DATA PROVIDED:

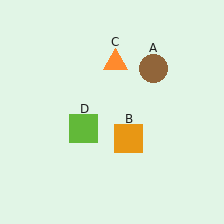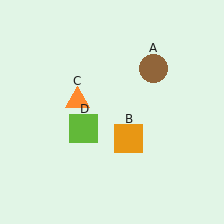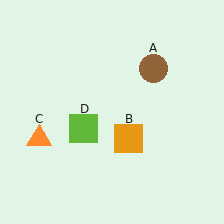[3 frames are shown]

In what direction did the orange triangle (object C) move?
The orange triangle (object C) moved down and to the left.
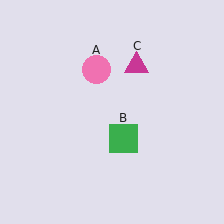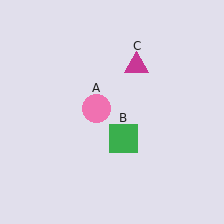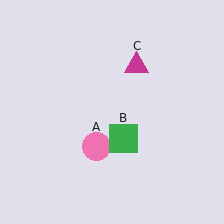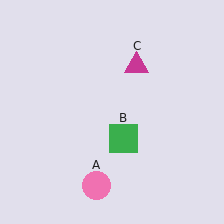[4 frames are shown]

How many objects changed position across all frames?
1 object changed position: pink circle (object A).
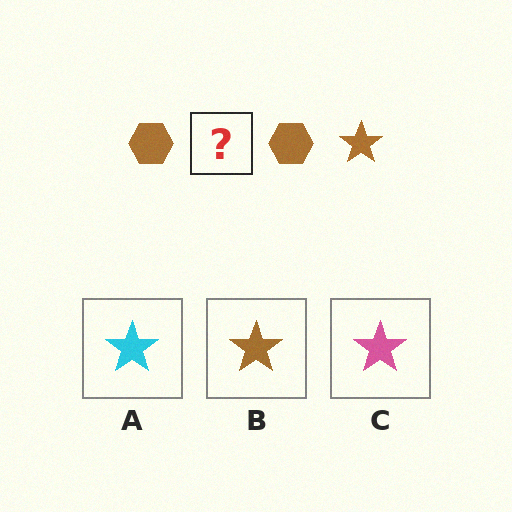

THE EXERCISE: Return all of the entries exactly as written, but drop any pictures they hold.

SOLUTION FOR THIS TASK:
[3 frames are shown]

In what direction did the orange triangle (object C) move?
The orange triangle (object C) moved down and to the left.
[4 frames are shown]

How many objects changed position across all frames?
1 object changed position: pink circle (object A).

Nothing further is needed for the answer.